**Problem to work on**
Repeat each entry exactly and drop the pictures.

________________________

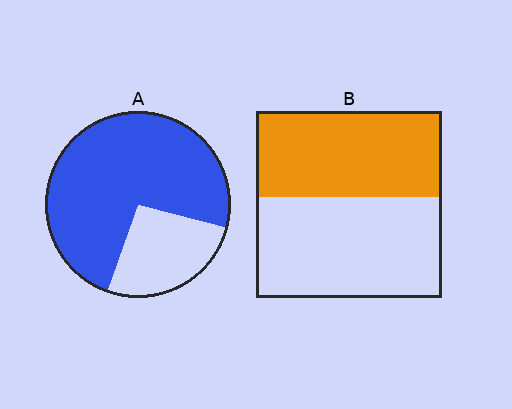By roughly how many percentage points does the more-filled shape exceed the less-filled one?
By roughly 30 percentage points (A over B).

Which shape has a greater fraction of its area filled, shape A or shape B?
Shape A.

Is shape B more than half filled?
No.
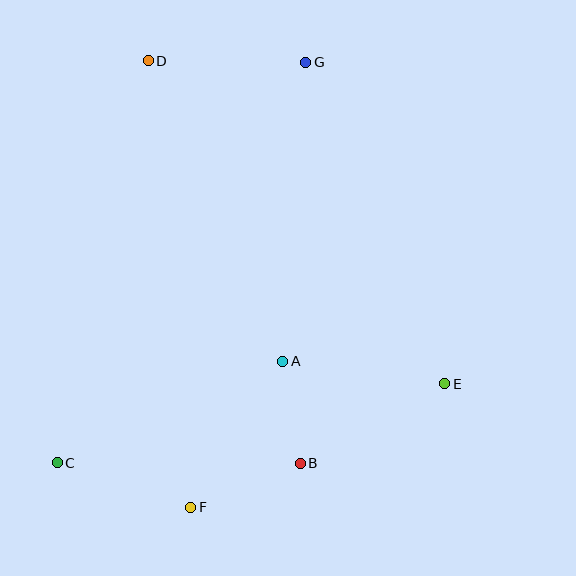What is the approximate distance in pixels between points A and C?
The distance between A and C is approximately 247 pixels.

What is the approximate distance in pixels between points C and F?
The distance between C and F is approximately 141 pixels.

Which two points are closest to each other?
Points A and B are closest to each other.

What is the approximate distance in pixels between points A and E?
The distance between A and E is approximately 163 pixels.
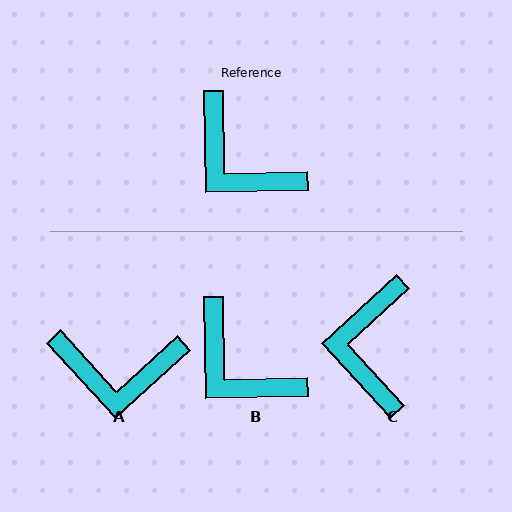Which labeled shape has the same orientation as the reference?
B.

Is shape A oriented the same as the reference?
No, it is off by about 41 degrees.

________________________

**The solution**
By roughly how many percentage points does the more-filled shape exceed the less-filled one?
By roughly 30 percentage points (A over B).

Which shape has a greater fraction of its area filled, shape A or shape B?
Shape A.

Is shape B more than half filled?
No.
What is the approximate distance in pixels between points A and C?
The distance between A and C is approximately 247 pixels.

What is the approximate distance in pixels between points C and F?
The distance between C and F is approximately 141 pixels.

Which two points are closest to each other?
Points A and B are closest to each other.

What is the approximate distance in pixels between points A and E?
The distance between A and E is approximately 163 pixels.
Which labeled shape has the same orientation as the reference?
B.

Is shape A oriented the same as the reference?
No, it is off by about 41 degrees.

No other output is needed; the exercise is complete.